[Basic figure question records]
== == ==

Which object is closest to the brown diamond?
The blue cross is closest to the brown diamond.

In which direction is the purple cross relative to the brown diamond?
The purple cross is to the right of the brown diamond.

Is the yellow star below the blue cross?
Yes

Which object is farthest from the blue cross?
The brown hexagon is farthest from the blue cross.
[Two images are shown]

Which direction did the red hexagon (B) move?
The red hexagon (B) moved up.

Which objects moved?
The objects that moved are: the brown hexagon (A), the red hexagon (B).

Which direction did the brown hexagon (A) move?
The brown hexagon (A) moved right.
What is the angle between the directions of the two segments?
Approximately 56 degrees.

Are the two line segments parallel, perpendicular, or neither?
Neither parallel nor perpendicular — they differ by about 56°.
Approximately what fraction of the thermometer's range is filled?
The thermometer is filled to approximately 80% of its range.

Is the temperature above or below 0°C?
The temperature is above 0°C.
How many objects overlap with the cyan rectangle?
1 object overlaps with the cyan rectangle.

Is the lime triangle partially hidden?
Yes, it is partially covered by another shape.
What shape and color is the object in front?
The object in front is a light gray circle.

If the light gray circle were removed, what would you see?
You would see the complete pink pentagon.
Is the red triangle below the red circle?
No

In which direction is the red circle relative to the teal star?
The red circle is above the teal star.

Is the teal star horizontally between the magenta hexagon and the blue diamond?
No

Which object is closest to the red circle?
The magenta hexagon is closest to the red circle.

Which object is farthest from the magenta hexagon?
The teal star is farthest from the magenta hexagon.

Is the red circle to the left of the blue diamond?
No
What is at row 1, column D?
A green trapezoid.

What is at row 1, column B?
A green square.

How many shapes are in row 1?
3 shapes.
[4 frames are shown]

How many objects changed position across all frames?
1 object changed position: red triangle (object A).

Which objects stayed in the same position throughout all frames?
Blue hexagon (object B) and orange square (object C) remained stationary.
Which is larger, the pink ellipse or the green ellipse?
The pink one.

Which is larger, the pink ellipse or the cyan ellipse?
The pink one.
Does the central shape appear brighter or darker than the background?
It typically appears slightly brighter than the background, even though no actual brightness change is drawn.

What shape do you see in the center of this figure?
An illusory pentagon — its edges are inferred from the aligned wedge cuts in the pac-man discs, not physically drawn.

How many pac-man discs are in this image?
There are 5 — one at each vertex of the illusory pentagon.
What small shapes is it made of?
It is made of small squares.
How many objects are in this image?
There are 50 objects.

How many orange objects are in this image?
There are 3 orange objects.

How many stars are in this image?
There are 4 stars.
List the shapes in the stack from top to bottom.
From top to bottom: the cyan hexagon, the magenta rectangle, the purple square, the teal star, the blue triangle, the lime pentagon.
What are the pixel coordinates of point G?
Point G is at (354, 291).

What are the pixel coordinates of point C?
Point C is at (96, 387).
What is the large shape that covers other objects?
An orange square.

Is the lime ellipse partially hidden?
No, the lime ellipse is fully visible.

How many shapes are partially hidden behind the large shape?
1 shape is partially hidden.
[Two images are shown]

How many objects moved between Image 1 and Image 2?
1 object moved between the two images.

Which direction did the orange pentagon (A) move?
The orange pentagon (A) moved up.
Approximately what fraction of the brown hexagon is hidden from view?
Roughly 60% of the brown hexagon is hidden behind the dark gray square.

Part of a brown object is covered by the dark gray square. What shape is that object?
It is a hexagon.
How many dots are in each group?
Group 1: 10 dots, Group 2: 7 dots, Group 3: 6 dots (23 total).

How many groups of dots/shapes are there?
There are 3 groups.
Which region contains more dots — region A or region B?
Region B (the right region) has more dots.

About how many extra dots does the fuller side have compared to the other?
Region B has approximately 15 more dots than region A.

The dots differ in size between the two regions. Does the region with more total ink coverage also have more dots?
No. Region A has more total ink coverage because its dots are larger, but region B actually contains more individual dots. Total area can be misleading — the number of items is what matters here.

== == ==

Exercise details: Nothing should be changed: write out all of the data as is.

Result:
Which object is closest to the brown diamond?
The blue cross is closest to the brown diamond.

In which direction is the purple cross relative to the brown diamond?
The purple cross is to the right of the brown diamond.

Is the yellow star below the blue cross?
Yes

Which object is farthest from the blue cross?
The brown hexagon is farthest from the blue cross.
[Two images are shown]

Which direction did the red hexagon (B) move?
The red hexagon (B) moved up.

Which objects moved?
The objects that moved are: the brown hexagon (A), the red hexagon (B).

Which direction did the brown hexagon (A) move?
The brown hexagon (A) moved right.
What is the angle between the directions of the two segments?
Approximately 56 degrees.

Are the two line segments parallel, perpendicular, or neither?
Neither parallel nor perpendicular — they differ by about 56°.
Approximately what fraction of the thermometer's range is filled?
The thermometer is filled to approximately 80% of its range.

Is the temperature above or below 0°C?
The temperature is above 0°C.
How many objects overlap with the cyan rectangle?
1 object overlaps with the cyan rectangle.

Is the lime triangle partially hidden?
Yes, it is partially covered by another shape.
What shape and color is the object in front?
The object in front is a light gray circle.

If the light gray circle were removed, what would you see?
You would see the complete pink pentagon.
Is the red triangle below the red circle?
No

In which direction is the red circle relative to the teal star?
The red circle is above the teal star.

Is the teal star horizontally between the magenta hexagon and the blue diamond?
No

Which object is closest to the red circle?
The magenta hexagon is closest to the red circle.

Which object is farthest from the magenta hexagon?
The teal star is farthest from the magenta hexagon.

Is the red circle to the left of the blue diamond?
No
What is at row 1, column D?
A green trapezoid.

What is at row 1, column B?
A green square.

How many shapes are in row 1?
3 shapes.
[4 frames are shown]

How many objects changed position across all frames?
1 object changed position: red triangle (object A).

Which objects stayed in the same position throughout all frames?
Blue hexagon (object B) and orange square (object C) remained stationary.
Which is larger, the pink ellipse or the green ellipse?
The pink one.

Which is larger, the pink ellipse or the cyan ellipse?
The pink one.
Does the central shape appear brighter or darker than the background?
It typically appears slightly brighter than the background, even though no actual brightness change is drawn.

What shape do you see in the center of this figure?
An illusory pentagon — its edges are inferred from the aligned wedge cuts in the pac-man discs, not physically drawn.

How many pac-man discs are in this image?
There are 5 — one at each vertex of the illusory pentagon.
What small shapes is it made of?
It is made of small squares.
How many objects are in this image?
There are 50 objects.

How many orange objects are in this image?
There are 3 orange objects.

How many stars are in this image?
There are 4 stars.
List the shapes in the stack from top to bottom.
From top to bottom: the cyan hexagon, the magenta rectangle, the purple square, the teal star, the blue triangle, the lime pentagon.
What are the pixel coordinates of point G?
Point G is at (354, 291).

What are the pixel coordinates of point C?
Point C is at (96, 387).
What is the large shape that covers other objects?
An orange square.

Is the lime ellipse partially hidden?
No, the lime ellipse is fully visible.

How many shapes are partially hidden behind the large shape?
1 shape is partially hidden.
[Two images are shown]

How many objects moved between Image 1 and Image 2?
1 object moved between the two images.

Which direction did the orange pentagon (A) move?
The orange pentagon (A) moved up.
Approximately what fraction of the brown hexagon is hidden from view?
Roughly 60% of the brown hexagon is hidden behind the dark gray square.

Part of a brown object is covered by the dark gray square. What shape is that object?
It is a hexagon.
How many dots are in each group?
Group 1: 10 dots, Group 2: 7 dots, Group 3: 6 dots (23 total).

How many groups of dots/shapes are there?
There are 3 groups.
Which region contains more dots — region A or region B?
Region B (the right region) has more dots.

About how many extra dots does the fuller side have compared to the other?
Region B has approximately 15 more dots than region A.

The dots differ in size between the two regions. Does the region with more total ink coverage also have more dots?
No. Region A has more total ink coverage because its dots are larger, but region B actually contains more individual dots. Total area can be misleading — the number of items is what matters here.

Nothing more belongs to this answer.